**PROBLEM DESCRIPTION**.
Copy every entry below exactly, and keep out the pictures.

-- DATA FOR THIS TASK follows --

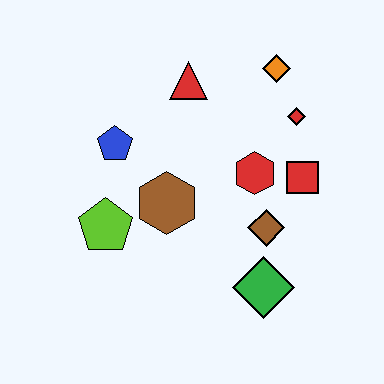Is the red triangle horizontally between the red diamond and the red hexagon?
No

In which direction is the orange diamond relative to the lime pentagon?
The orange diamond is to the right of the lime pentagon.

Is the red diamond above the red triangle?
No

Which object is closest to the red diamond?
The orange diamond is closest to the red diamond.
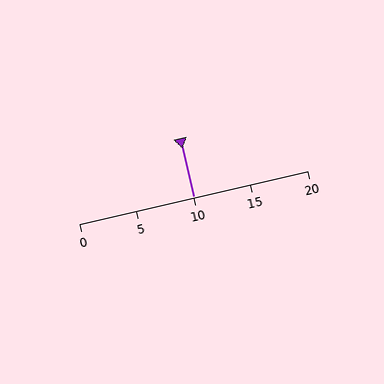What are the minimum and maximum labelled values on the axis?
The axis runs from 0 to 20.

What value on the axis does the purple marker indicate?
The marker indicates approximately 10.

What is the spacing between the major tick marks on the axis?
The major ticks are spaced 5 apart.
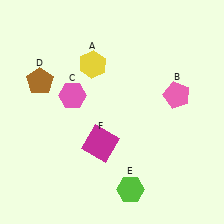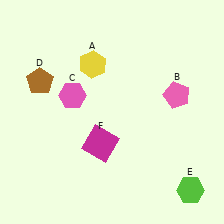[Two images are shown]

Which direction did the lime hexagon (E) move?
The lime hexagon (E) moved right.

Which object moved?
The lime hexagon (E) moved right.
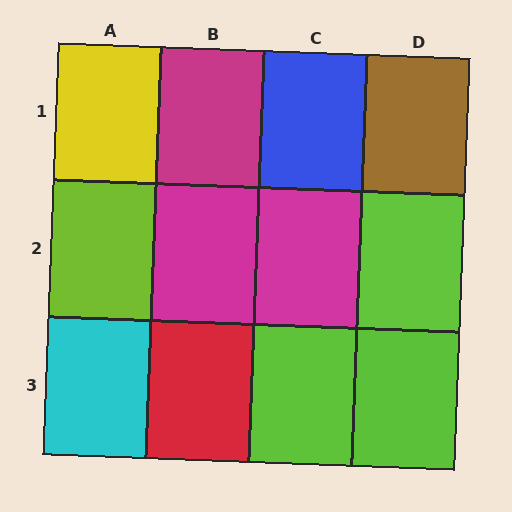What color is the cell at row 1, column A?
Yellow.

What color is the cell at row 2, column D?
Lime.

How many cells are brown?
1 cell is brown.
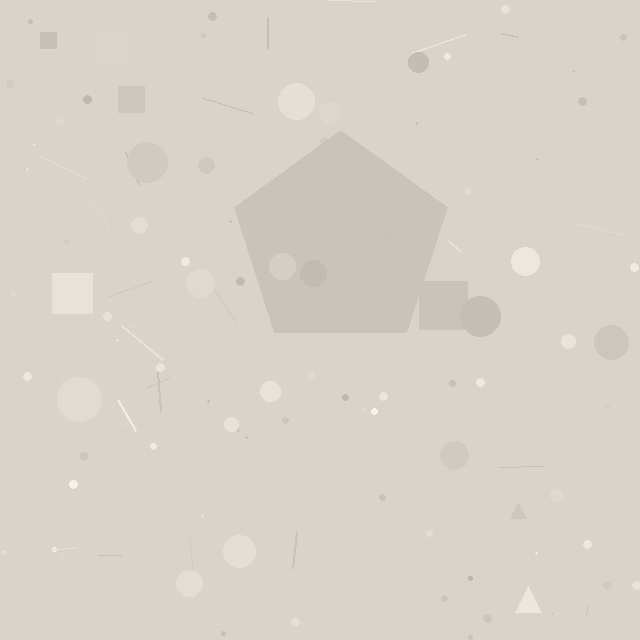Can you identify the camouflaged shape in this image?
The camouflaged shape is a pentagon.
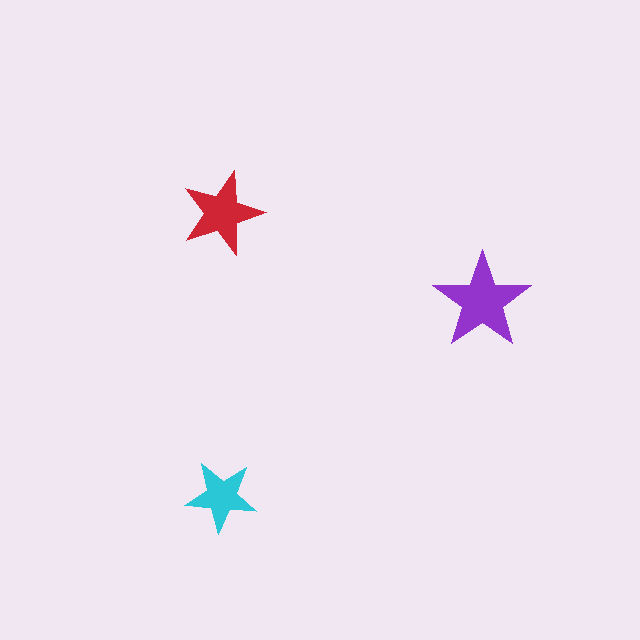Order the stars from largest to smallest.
the purple one, the red one, the cyan one.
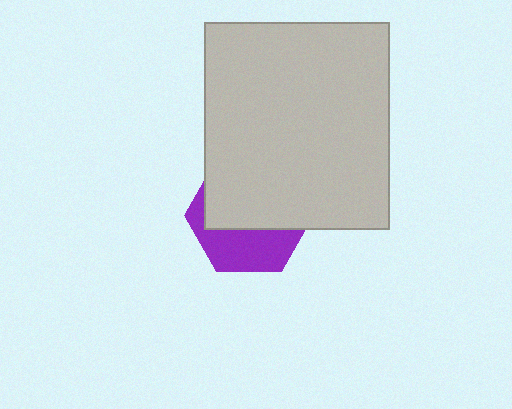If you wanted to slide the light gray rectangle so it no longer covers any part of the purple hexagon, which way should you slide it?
Slide it up — that is the most direct way to separate the two shapes.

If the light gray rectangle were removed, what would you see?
You would see the complete purple hexagon.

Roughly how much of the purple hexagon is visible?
A small part of it is visible (roughly 39%).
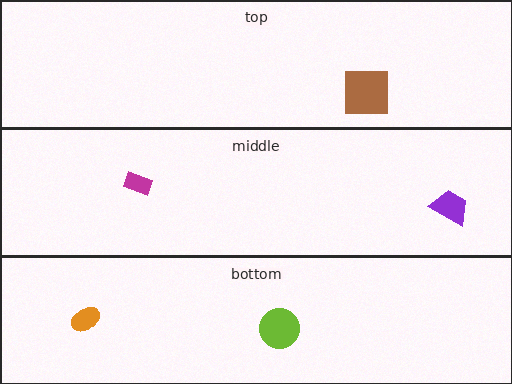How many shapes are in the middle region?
2.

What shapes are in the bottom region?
The lime circle, the orange ellipse.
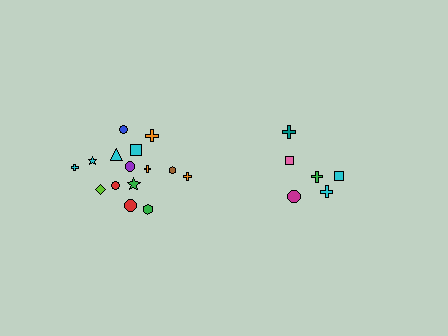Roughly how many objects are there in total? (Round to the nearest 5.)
Roughly 20 objects in total.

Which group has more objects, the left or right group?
The left group.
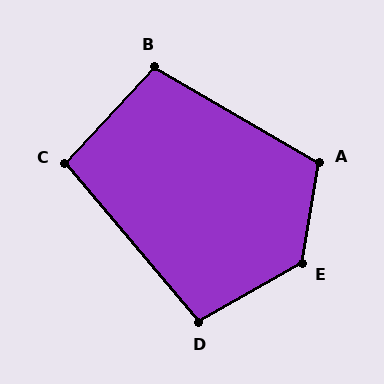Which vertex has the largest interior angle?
E, at approximately 130 degrees.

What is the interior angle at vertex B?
Approximately 103 degrees (obtuse).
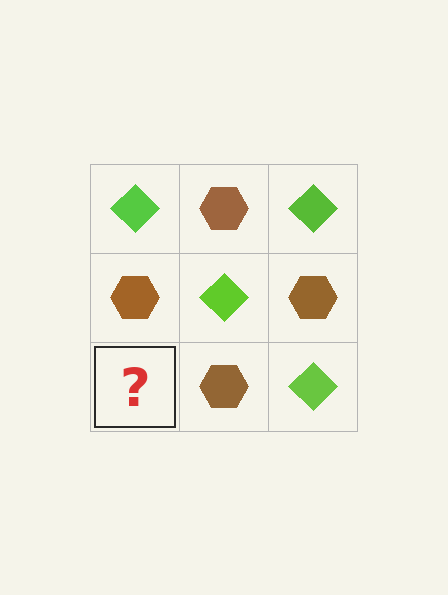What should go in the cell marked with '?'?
The missing cell should contain a lime diamond.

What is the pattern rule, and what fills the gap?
The rule is that it alternates lime diamond and brown hexagon in a checkerboard pattern. The gap should be filled with a lime diamond.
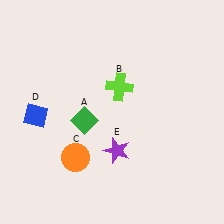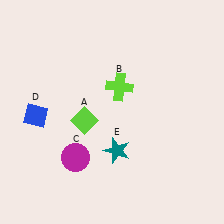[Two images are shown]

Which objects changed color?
A changed from green to lime. C changed from orange to magenta. E changed from purple to teal.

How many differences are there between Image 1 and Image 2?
There are 3 differences between the two images.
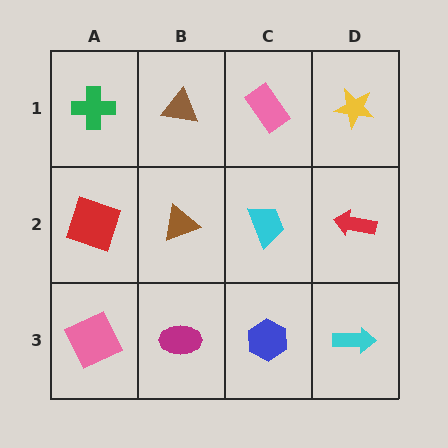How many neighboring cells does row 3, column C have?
3.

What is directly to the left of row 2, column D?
A cyan trapezoid.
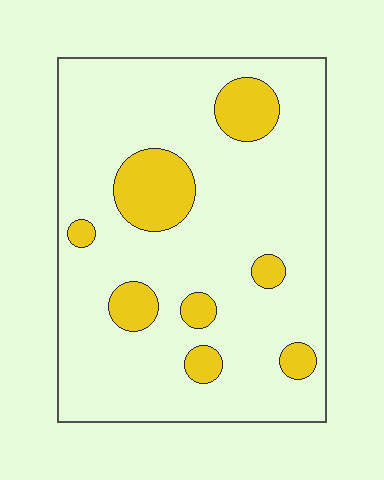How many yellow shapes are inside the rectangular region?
8.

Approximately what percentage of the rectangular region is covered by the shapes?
Approximately 15%.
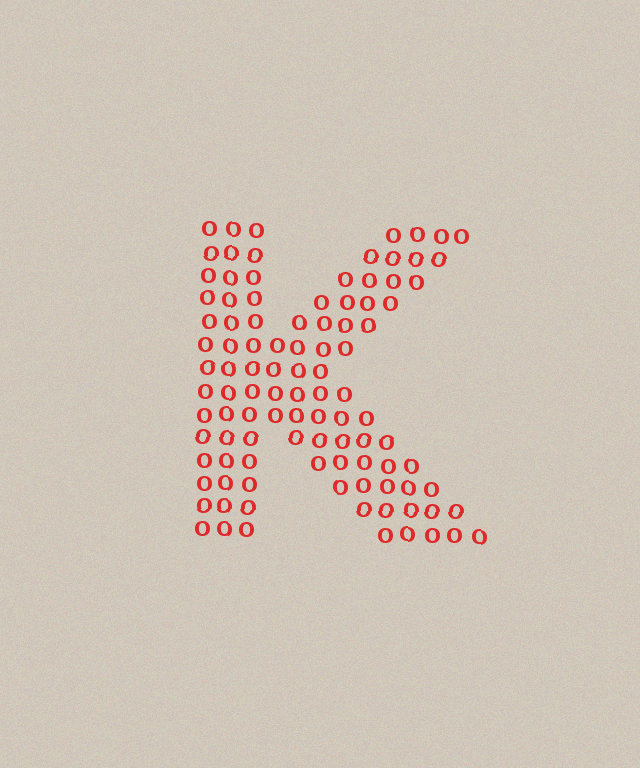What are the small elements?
The small elements are letter O's.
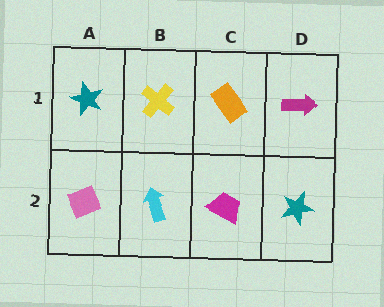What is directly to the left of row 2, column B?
A pink diamond.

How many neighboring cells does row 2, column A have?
2.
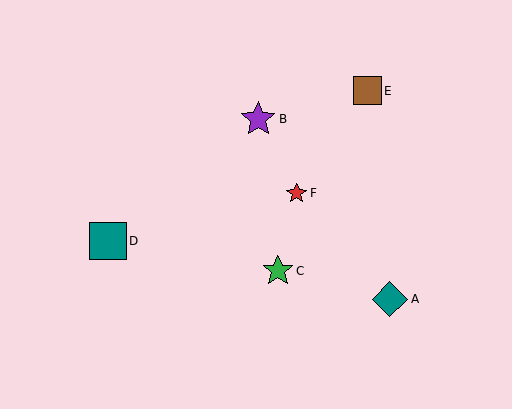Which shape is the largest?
The teal square (labeled D) is the largest.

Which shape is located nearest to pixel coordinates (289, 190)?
The red star (labeled F) at (297, 193) is nearest to that location.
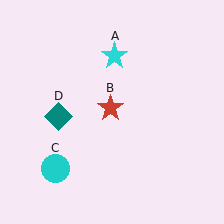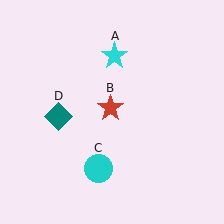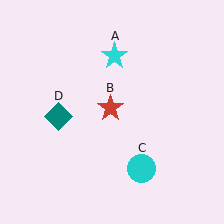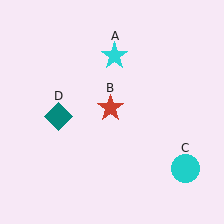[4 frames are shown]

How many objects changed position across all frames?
1 object changed position: cyan circle (object C).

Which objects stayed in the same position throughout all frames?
Cyan star (object A) and red star (object B) and teal diamond (object D) remained stationary.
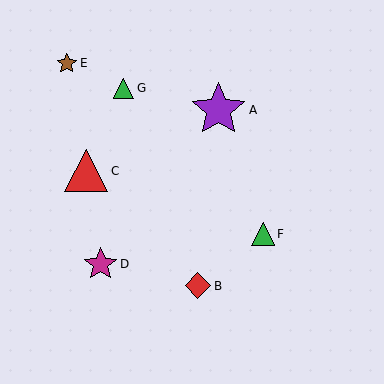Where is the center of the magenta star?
The center of the magenta star is at (101, 264).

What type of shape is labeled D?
Shape D is a magenta star.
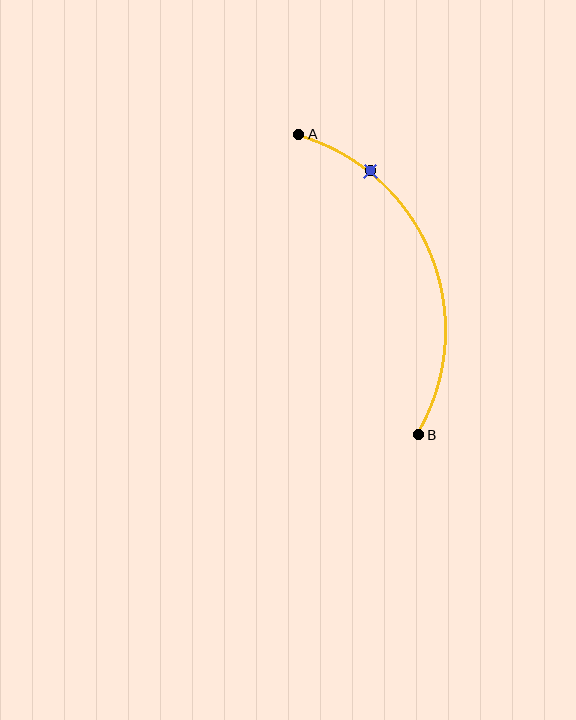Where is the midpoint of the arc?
The arc midpoint is the point on the curve farthest from the straight line joining A and B. It sits to the right of that line.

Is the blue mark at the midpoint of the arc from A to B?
No. The blue mark lies on the arc but is closer to endpoint A. The arc midpoint would be at the point on the curve equidistant along the arc from both A and B.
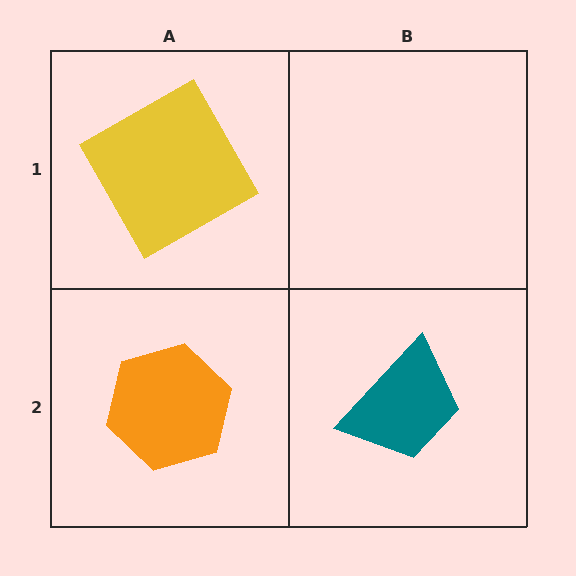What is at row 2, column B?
A teal trapezoid.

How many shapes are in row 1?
1 shape.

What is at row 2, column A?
An orange hexagon.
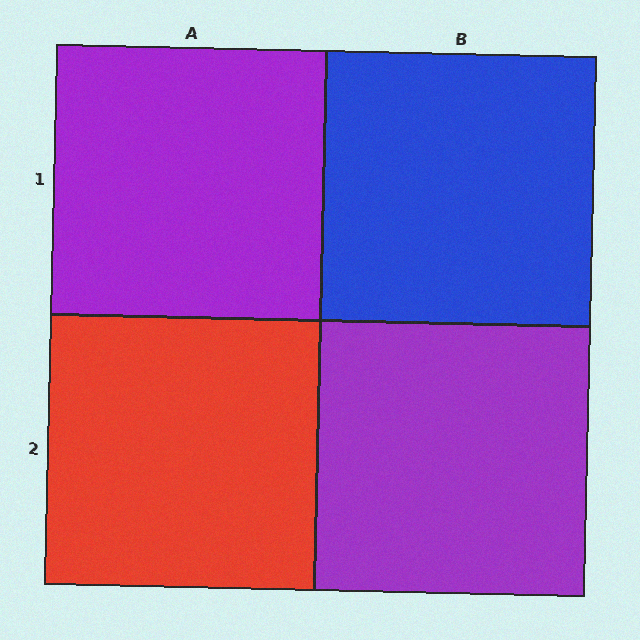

-- DATA FOR THIS TASK concluded --

**ANSWER SPACE**.
Is the red triangle horizontally between the red diamond and the red hexagon?
No

In which direction is the orange diamond relative to the lime pentagon?
The orange diamond is to the right of the lime pentagon.

Is the red diamond above the red triangle?
No

Which object is closest to the red diamond?
The orange diamond is closest to the red diamond.
What are the minimum and maximum labelled values on the axis?
The axis runs from 0 to 20.

What value on the axis does the purple marker indicate?
The marker indicates approximately 10.

What is the spacing between the major tick marks on the axis?
The major ticks are spaced 5 apart.
[Two images are shown]

Which direction did the lime hexagon (E) move?
The lime hexagon (E) moved right.

Which object moved?
The lime hexagon (E) moved right.
What color is the cell at row 1, column A?
Yellow.

What color is the cell at row 2, column D?
Lime.

How many cells are brown?
1 cell is brown.
Can you identify the camouflaged shape in this image?
The camouflaged shape is a pentagon.
Order the stars from largest to smallest.
the purple one, the red one, the cyan one.
If you wanted to slide the light gray rectangle so it no longer covers any part of the purple hexagon, which way should you slide it?
Slide it up — that is the most direct way to separate the two shapes.

If the light gray rectangle were removed, what would you see?
You would see the complete purple hexagon.

Roughly how much of the purple hexagon is visible?
A small part of it is visible (roughly 39%).
How many shapes are in the middle region?
2.

What shapes are in the bottom region?
The lime circle, the orange ellipse.
Roughly how many objects are there in total? (Round to the nearest 5.)
Roughly 20 objects in total.

Which group has more objects, the left or right group?
The left group.
Which vertex has the largest interior angle?
E, at approximately 130 degrees.

What is the interior angle at vertex B?
Approximately 103 degrees (obtuse).
What should go in the cell marked with '?'?
The missing cell should contain a lime diamond.

What is the pattern rule, and what fills the gap?
The rule is that it alternates lime diamond and brown hexagon in a checkerboard pattern. The gap should be filled with a lime diamond.
[Two images are shown]

Which objects changed color?
A changed from green to lime. C changed from orange to magenta. E changed from purple to teal.

How many differences are there between Image 1 and Image 2?
There are 3 differences between the two images.
How many neighboring cells does row 3, column C have?
3.

What is directly to the left of row 2, column D?
A cyan trapezoid.
How many yellow shapes are inside the rectangular region?
8.

Approximately what percentage of the rectangular region is covered by the shapes?
Approximately 15%.
What are the small elements?
The small elements are letter O's.
What is directly to the left of row 2, column B?
A pink diamond.

How many neighboring cells does row 2, column A have?
2.
Which shape is the largest?
The teal square (labeled D) is the largest.

Which shape is located nearest to pixel coordinates (289, 190)?
The red star (labeled F) at (297, 193) is nearest to that location.
[4 frames are shown]

How many objects changed position across all frames?
1 object changed position: cyan circle (object C).

Which objects stayed in the same position throughout all frames?
Cyan star (object A) and red star (object B) and teal diamond (object D) remained stationary.
Where is the center of the magenta star?
The center of the magenta star is at (101, 264).

What type of shape is labeled D?
Shape D is a magenta star.
Where is the midpoint of the arc?
The arc midpoint is the point on the curve farthest from the straight line joining A and B. It sits to the right of that line.

Is the blue mark at the midpoint of the arc from A to B?
No. The blue mark lies on the arc but is closer to endpoint A. The arc midpoint would be at the point on the curve equidistant along the arc from both A and B.
What is at row 2, column B?
A teal trapezoid.

How many shapes are in row 1?
1 shape.

What is at row 2, column A?
An orange hexagon.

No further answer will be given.